Exercise objective: Scan the records below for the line containing "Does this pattern have rotational symmetry?" and the line containing "[5 frames are shown]". Copy both, plus every line between, exactly.

Extracted records:
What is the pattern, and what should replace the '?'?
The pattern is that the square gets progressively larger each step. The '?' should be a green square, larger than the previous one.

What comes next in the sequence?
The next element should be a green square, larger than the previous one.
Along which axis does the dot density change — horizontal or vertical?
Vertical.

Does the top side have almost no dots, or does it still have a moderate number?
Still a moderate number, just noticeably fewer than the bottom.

--

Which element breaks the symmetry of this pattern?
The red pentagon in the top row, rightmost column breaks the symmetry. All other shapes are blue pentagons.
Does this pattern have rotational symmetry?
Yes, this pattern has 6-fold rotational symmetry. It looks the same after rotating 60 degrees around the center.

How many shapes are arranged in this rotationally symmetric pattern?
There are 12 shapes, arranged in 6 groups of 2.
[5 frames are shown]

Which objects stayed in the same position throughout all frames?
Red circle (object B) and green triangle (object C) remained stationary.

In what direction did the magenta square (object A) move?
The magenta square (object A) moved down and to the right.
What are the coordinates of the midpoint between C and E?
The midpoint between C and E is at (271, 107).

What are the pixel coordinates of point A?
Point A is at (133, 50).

Right answer:
Does this pattern have rotational symmetry?
Yes, this pattern has 6-fold rotational symmetry. It looks the same after rotating 60 degrees around the center.

How many shapes are arranged in this rotationally symmetric pattern?
There are 12 shapes, arranged in 6 groups of 2.
[5 frames are shown]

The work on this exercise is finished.